- **EXERCISE TASK**:
Set down the lines from the one containing "What shapes are adjacent to row 4, column C?" to the one containing "What is directly", both lines included, exactly as they stand and with no other lines.

- **SUPPLIED RECORDS**:
BEGIN
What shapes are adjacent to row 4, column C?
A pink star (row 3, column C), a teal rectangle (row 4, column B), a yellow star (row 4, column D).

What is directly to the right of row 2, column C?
END
BEGIN
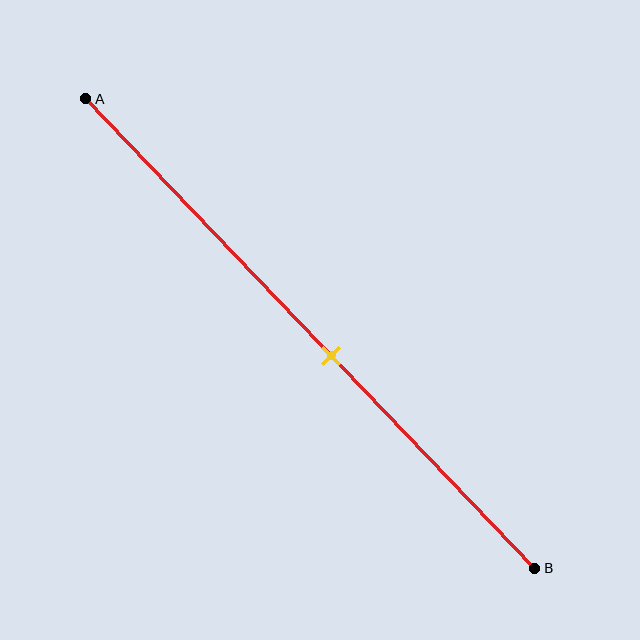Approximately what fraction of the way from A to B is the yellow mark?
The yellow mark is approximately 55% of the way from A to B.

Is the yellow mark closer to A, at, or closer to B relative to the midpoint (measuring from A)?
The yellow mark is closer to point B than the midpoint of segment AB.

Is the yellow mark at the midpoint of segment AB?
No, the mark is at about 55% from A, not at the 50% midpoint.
END
- **WRITTEN RESPONSE**:
What shapes are adjacent to row 4, column C?
A pink star (row 3, column C), a teal rectangle (row 4, column B), a yellow star (row 4, column D).

What is directly to the right of row 2, column C?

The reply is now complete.